• [Data supplied]
-- -- --

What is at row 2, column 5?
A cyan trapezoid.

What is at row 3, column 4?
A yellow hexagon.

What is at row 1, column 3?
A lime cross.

-- -- --

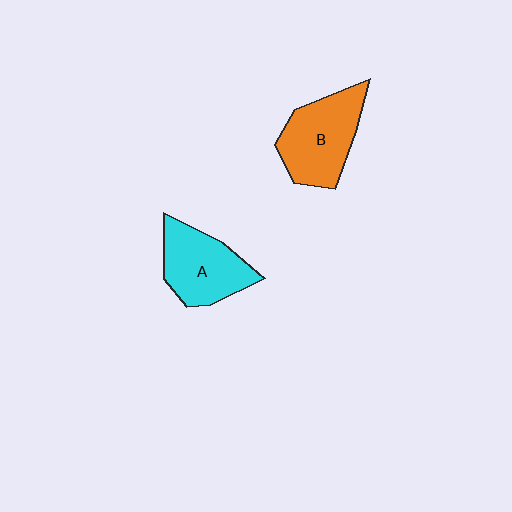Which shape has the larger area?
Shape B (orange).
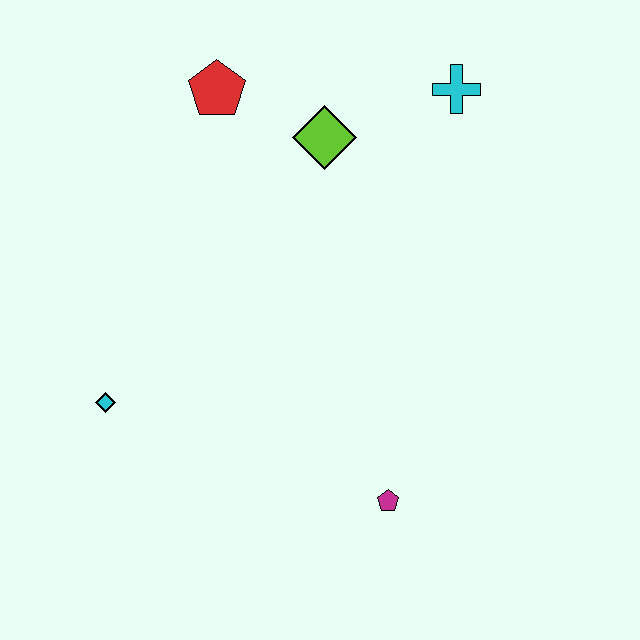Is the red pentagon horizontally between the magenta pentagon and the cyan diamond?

-- -- --

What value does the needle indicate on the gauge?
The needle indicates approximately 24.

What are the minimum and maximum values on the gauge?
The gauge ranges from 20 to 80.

-- -- --

• [To do] The lines you need run from the one containing "Which shape has the larger area?" down to the one containing "Is the red pentagon"; print them exactly, both ends included, and leave out pictures.

• [Task solution]
Which shape has the larger area?
Shape B (orange).
Is the red pentagon horizontally between the magenta pentagon and the cyan diamond?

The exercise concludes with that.